*Exercise brief*
Reproduce the listing below word for word, with no pictures.

# # #

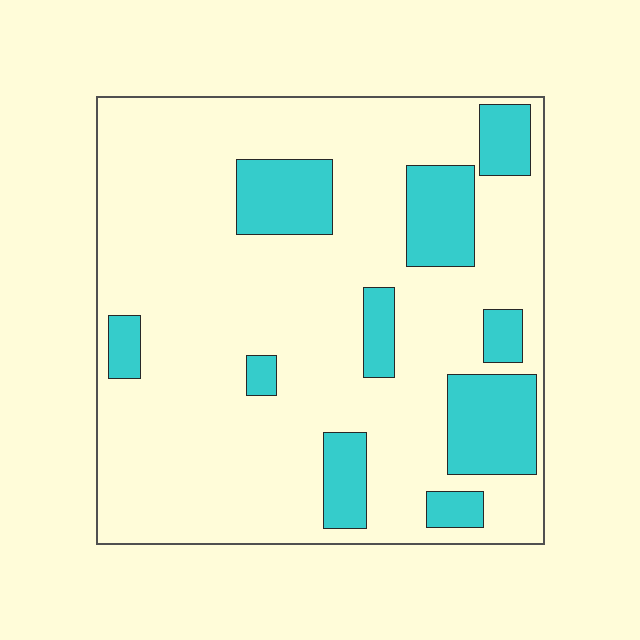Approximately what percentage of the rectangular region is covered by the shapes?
Approximately 20%.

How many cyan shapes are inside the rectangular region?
10.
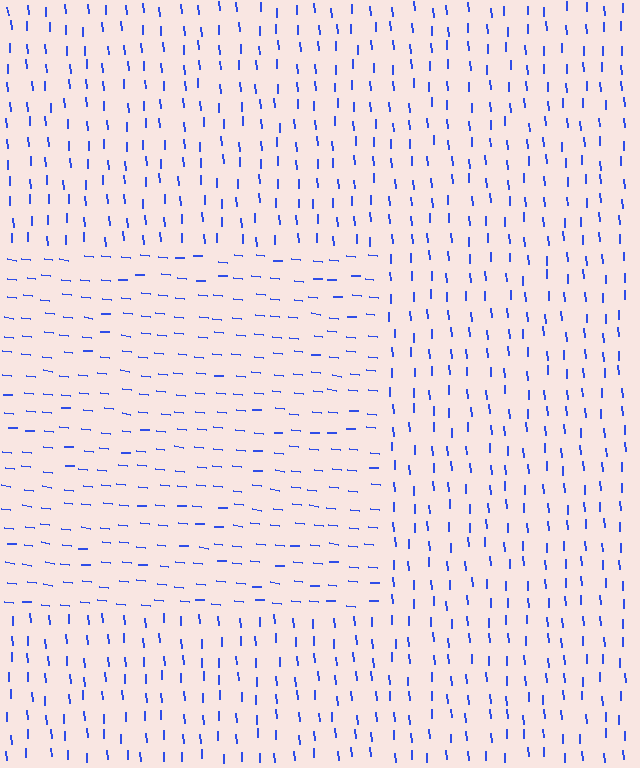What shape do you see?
I see a rectangle.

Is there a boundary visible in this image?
Yes, there is a texture boundary formed by a change in line orientation.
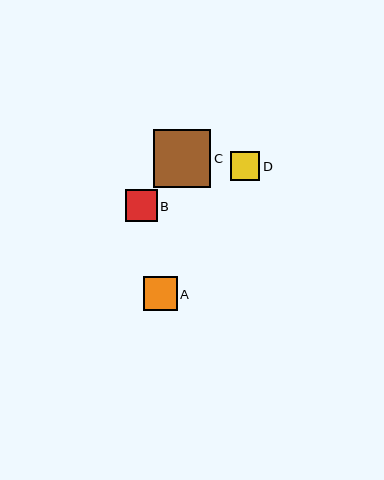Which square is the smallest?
Square D is the smallest with a size of approximately 29 pixels.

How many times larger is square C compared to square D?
Square C is approximately 2.0 times the size of square D.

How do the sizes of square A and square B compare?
Square A and square B are approximately the same size.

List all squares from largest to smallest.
From largest to smallest: C, A, B, D.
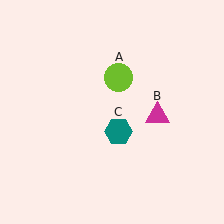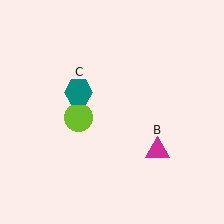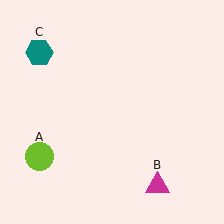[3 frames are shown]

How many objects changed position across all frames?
3 objects changed position: lime circle (object A), magenta triangle (object B), teal hexagon (object C).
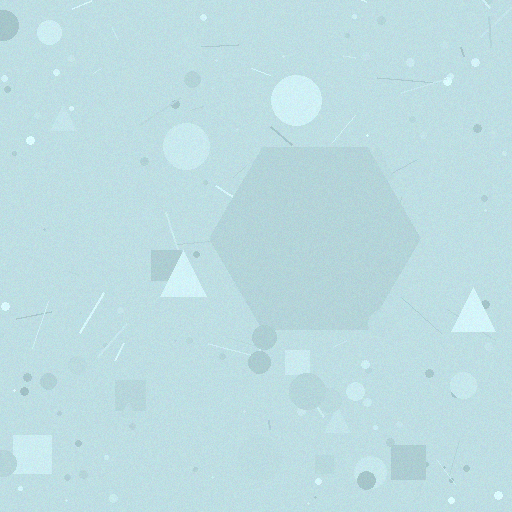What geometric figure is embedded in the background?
A hexagon is embedded in the background.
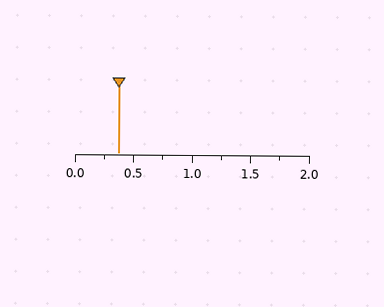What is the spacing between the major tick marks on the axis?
The major ticks are spaced 0.5 apart.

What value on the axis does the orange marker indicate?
The marker indicates approximately 0.38.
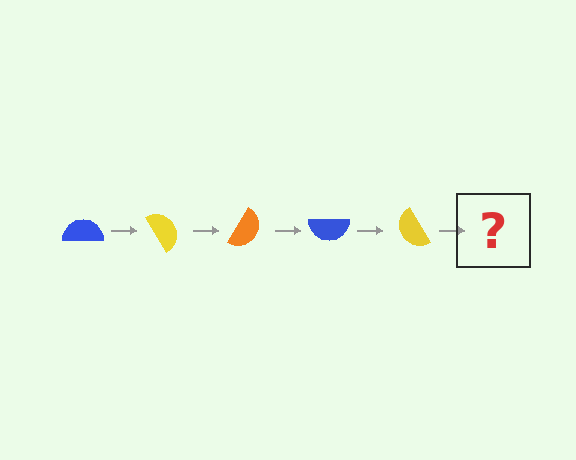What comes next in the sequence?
The next element should be an orange semicircle, rotated 300 degrees clockwise from the start.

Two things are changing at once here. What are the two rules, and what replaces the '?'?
The two rules are that it rotates 60 degrees clockwise each step and the color cycles through blue, yellow, and orange. The '?' should be an orange semicircle, rotated 300 degrees clockwise from the start.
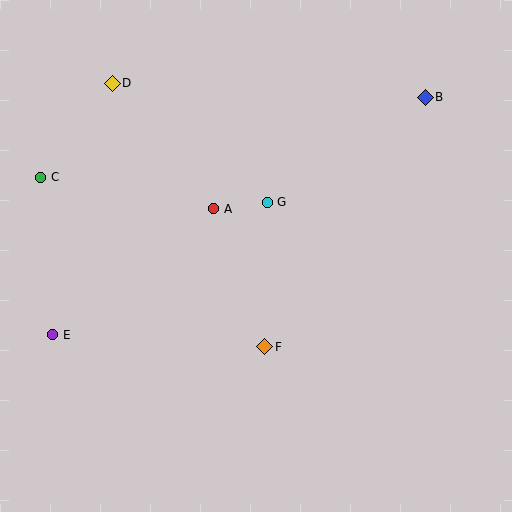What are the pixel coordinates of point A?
Point A is at (214, 209).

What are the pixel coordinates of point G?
Point G is at (267, 202).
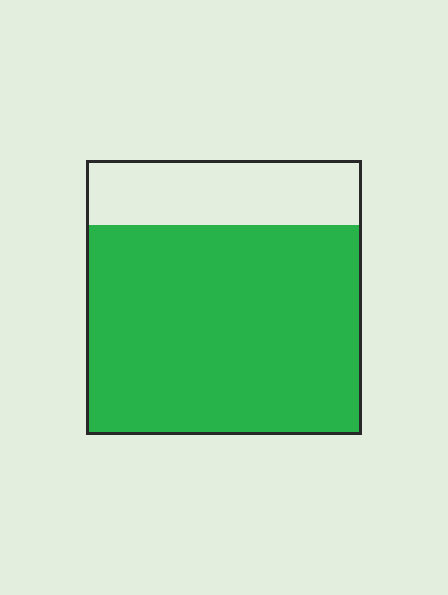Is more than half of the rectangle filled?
Yes.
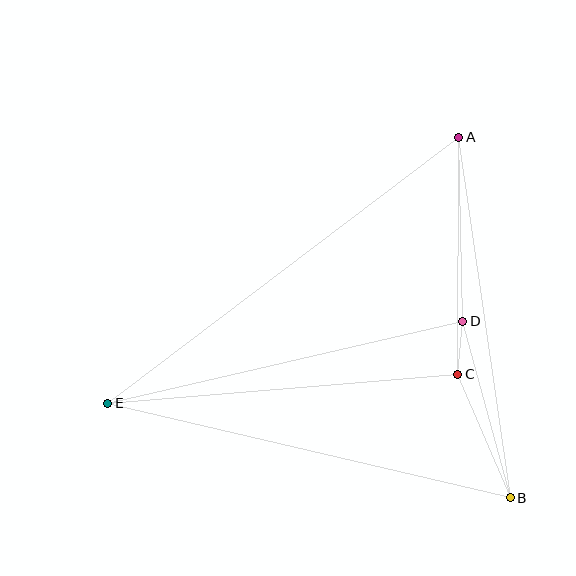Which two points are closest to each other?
Points C and D are closest to each other.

# # #

*Solution for this problem*
Approximately what percentage of the rectangular region is covered by the shapes?
Approximately 20%.

How many cyan shapes are inside the rectangular region?
10.
What shape do you see?
I see a rectangle.

Is there a boundary visible in this image?
Yes, there is a texture boundary formed by a change in line orientation.
Which square is the smallest?
Square D is the smallest with a size of approximately 29 pixels.

How many times larger is square C compared to square D?
Square C is approximately 2.0 times the size of square D.

How do the sizes of square A and square B compare?
Square A and square B are approximately the same size.

List all squares from largest to smallest.
From largest to smallest: C, A, B, D.
[3 frames are shown]

How many objects changed position across all frames?
3 objects changed position: lime circle (object A), magenta triangle (object B), teal hexagon (object C).
What geometric figure is embedded in the background?
A hexagon is embedded in the background.
What is the spacing between the major tick marks on the axis?
The major ticks are spaced 0.5 apart.

What value on the axis does the orange marker indicate?
The marker indicates approximately 0.38.
What comes next in the sequence?
The next element should be an orange semicircle, rotated 300 degrees clockwise from the start.

Two things are changing at once here. What are the two rules, and what replaces the '?'?
The two rules are that it rotates 60 degrees clockwise each step and the color cycles through blue, yellow, and orange. The '?' should be an orange semicircle, rotated 300 degrees clockwise from the start.
What are the pixel coordinates of point A?
Point A is at (214, 209).

What are the pixel coordinates of point G?
Point G is at (267, 202).
Is more than half of the rectangle filled?
Yes.
Which two points are closest to each other?
Points C and D are closest to each other.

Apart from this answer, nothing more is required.